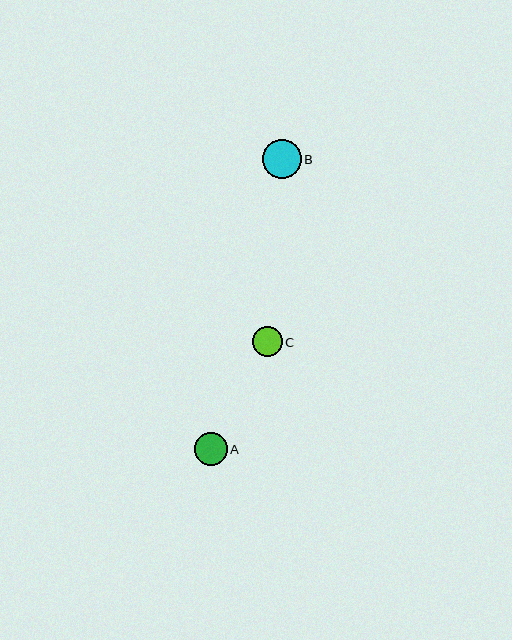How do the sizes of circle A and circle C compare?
Circle A and circle C are approximately the same size.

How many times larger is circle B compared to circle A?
Circle B is approximately 1.2 times the size of circle A.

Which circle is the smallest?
Circle C is the smallest with a size of approximately 30 pixels.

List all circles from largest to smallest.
From largest to smallest: B, A, C.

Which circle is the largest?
Circle B is the largest with a size of approximately 39 pixels.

★ ★ ★ ★ ★

Stated goal =
Transcribe the records above exactly as they appear, leaving out any pictures.

Problem solution =
How do the sizes of circle A and circle C compare?
Circle A and circle C are approximately the same size.

How many times larger is circle B compared to circle A?
Circle B is approximately 1.2 times the size of circle A.

Which circle is the smallest?
Circle C is the smallest with a size of approximately 30 pixels.

List all circles from largest to smallest.
From largest to smallest: B, A, C.

Which circle is the largest?
Circle B is the largest with a size of approximately 39 pixels.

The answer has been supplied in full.